Set exercise
Leave out the pictures, then reproduce the rest of the material exactly.

(Shape perception records)
----

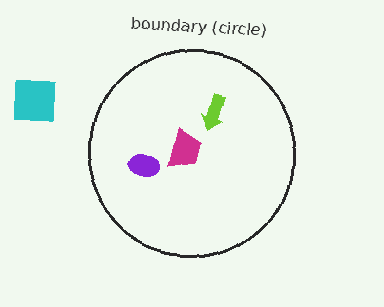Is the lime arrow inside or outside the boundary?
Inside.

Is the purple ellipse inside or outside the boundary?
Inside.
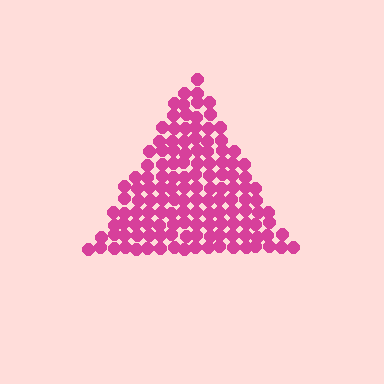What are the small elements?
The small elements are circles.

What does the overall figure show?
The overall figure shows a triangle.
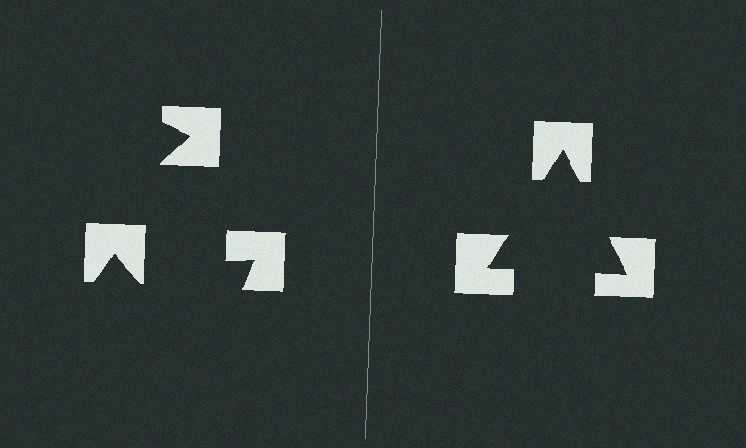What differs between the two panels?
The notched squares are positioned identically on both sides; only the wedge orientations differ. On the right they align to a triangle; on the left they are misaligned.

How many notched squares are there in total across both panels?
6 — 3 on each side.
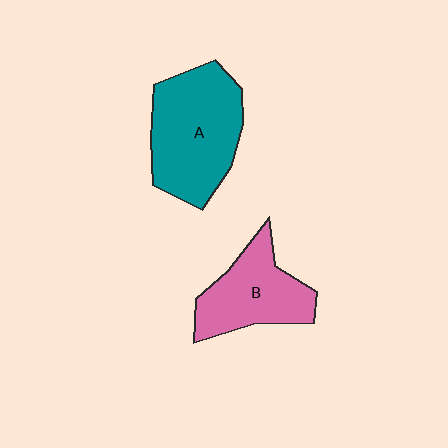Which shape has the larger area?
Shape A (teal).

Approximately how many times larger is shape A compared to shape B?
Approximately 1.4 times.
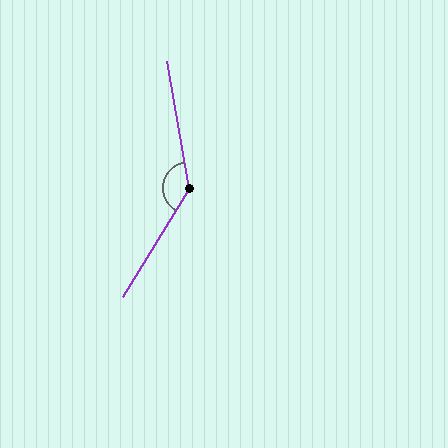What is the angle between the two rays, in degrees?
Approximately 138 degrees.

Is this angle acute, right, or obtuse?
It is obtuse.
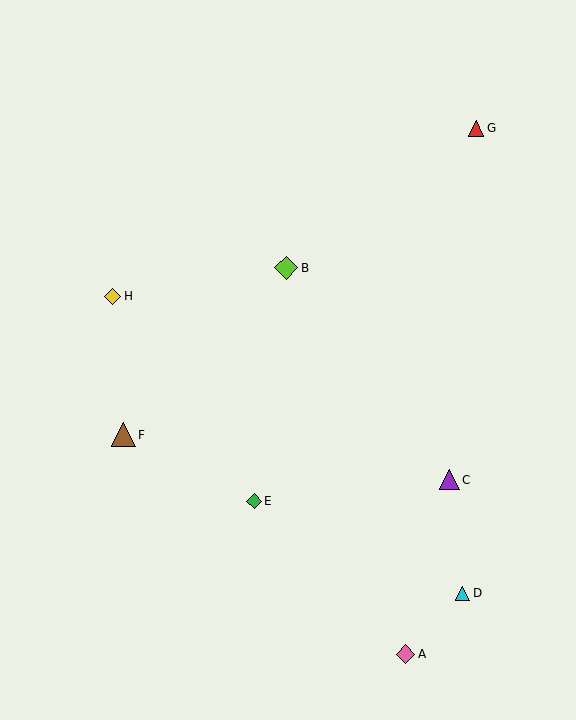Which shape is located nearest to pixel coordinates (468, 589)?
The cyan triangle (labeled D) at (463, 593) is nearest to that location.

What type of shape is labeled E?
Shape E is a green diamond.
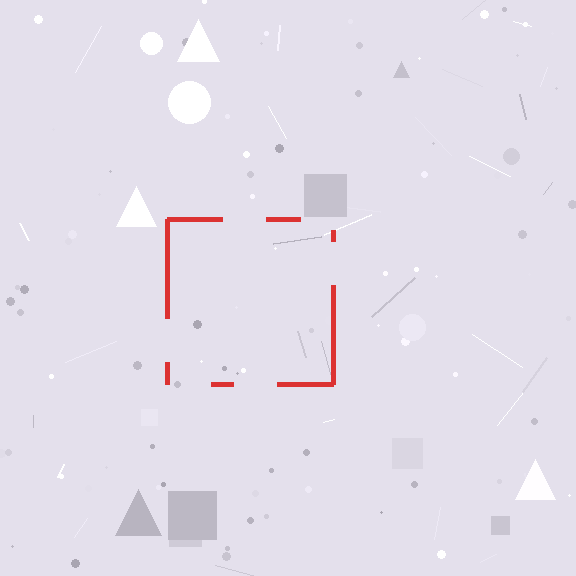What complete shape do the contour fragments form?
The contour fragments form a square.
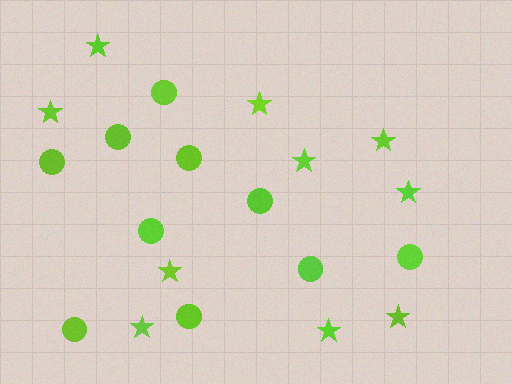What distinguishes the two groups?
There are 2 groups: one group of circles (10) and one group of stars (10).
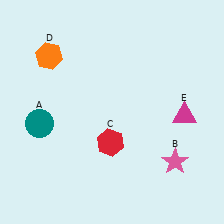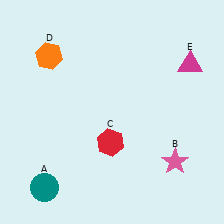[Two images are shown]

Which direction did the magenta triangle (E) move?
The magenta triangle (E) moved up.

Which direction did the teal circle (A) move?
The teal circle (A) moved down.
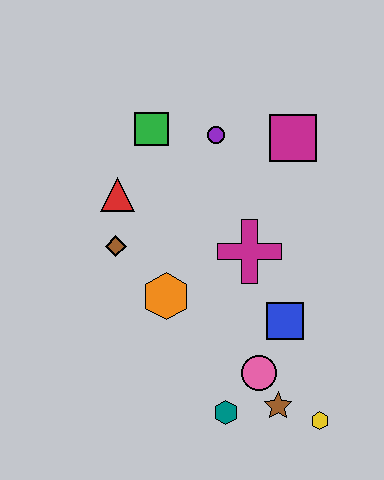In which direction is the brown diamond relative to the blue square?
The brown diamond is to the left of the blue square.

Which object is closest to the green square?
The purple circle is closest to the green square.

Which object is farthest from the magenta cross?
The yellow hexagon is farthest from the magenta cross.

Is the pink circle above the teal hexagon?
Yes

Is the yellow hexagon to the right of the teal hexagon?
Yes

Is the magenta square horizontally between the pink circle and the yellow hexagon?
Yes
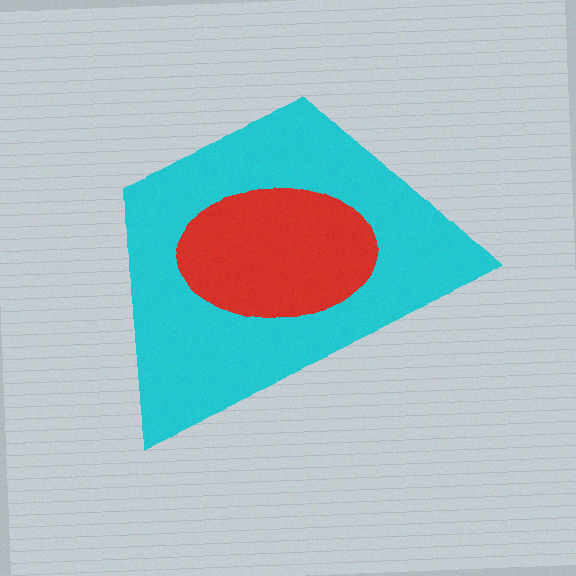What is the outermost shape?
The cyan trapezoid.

----

Answer in full
Is the lime arrow inside or outside the boundary?
Inside.

Is the purple ellipse inside or outside the boundary?
Inside.
What are the small elements?
The small elements are circles.

What does the overall figure show?
The overall figure shows a triangle.
What differs between the two panels?
The notched squares are positioned identically on both sides; only the wedge orientations differ. On the right they align to a triangle; on the left they are misaligned.

How many notched squares are there in total across both panels?
6 — 3 on each side.
Which shape has the larger area?
Shape A (teal).

Approximately how many times larger is shape A compared to shape B?
Approximately 1.4 times.
What is the angle between the two rays, in degrees?
Approximately 138 degrees.

Is this angle acute, right, or obtuse?
It is obtuse.
Which shape is located nearest to pixel coordinates (468, 589)?
The cyan triangle (labeled D) at (463, 593) is nearest to that location.

What type of shape is labeled E?
Shape E is a green diamond.
What complete shape do the contour fragments form?
The contour fragments form a square.
What distinguishes the two groups?
There are 2 groups: one group of circles (10) and one group of stars (10).
[Two images are shown]

Which direction did the magenta triangle (E) move?
The magenta triangle (E) moved up.

Which direction did the teal circle (A) move?
The teal circle (A) moved down.
In which direction is the brown diamond relative to the blue square?
The brown diamond is to the left of the blue square.

Which object is closest to the green square?
The purple circle is closest to the green square.

Which object is farthest from the magenta cross?
The yellow hexagon is farthest from the magenta cross.

Is the pink circle above the teal hexagon?
Yes

Is the yellow hexagon to the right of the teal hexagon?
Yes

Is the magenta square horizontally between the pink circle and the yellow hexagon?
Yes
What is the outermost shape?
The cyan trapezoid.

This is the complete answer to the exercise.